WHAT IS ASKED: Nothing but the lines from the one containing "What comes next in the sequence?" to the end of the data should be returned, exactly as written; pictures are omitted.

GIVEN ENTRIES:
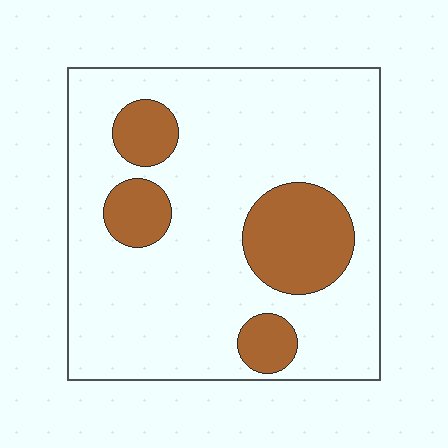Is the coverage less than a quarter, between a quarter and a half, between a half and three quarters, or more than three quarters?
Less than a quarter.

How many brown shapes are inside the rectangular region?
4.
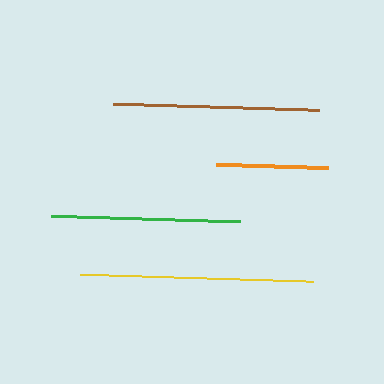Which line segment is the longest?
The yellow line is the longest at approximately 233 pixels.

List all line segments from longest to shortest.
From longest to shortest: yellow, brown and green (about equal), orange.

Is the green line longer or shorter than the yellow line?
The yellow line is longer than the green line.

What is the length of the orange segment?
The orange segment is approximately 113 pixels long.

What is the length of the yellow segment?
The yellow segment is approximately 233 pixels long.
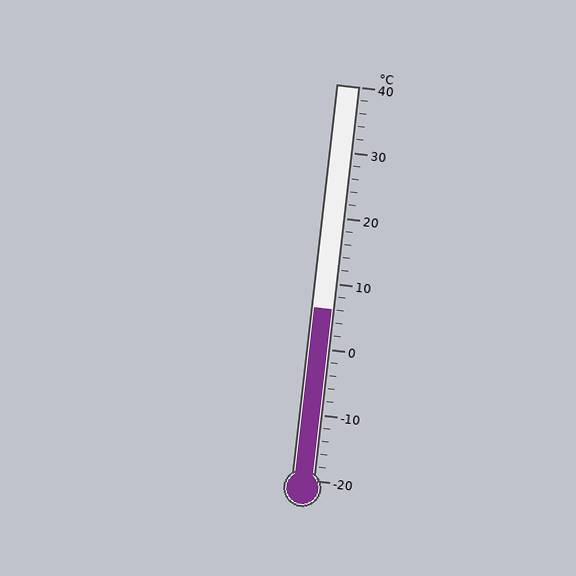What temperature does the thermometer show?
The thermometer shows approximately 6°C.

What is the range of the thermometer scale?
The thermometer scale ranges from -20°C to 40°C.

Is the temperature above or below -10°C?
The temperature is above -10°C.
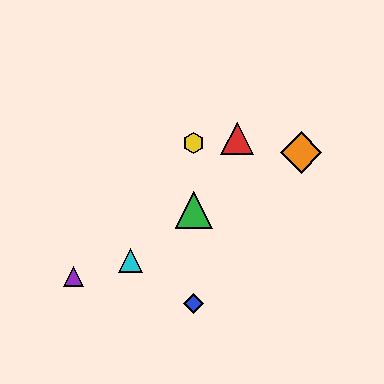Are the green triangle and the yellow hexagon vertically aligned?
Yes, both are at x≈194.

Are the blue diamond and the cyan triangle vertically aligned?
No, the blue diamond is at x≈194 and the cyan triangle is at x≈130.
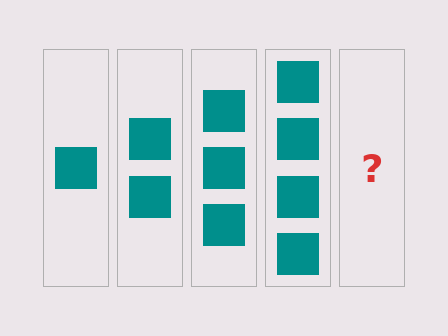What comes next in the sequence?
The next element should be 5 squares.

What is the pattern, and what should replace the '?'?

THE REPLY:
What comes next in the sequence?
The next element should be 5 squares.

What is the pattern, and what should replace the '?'?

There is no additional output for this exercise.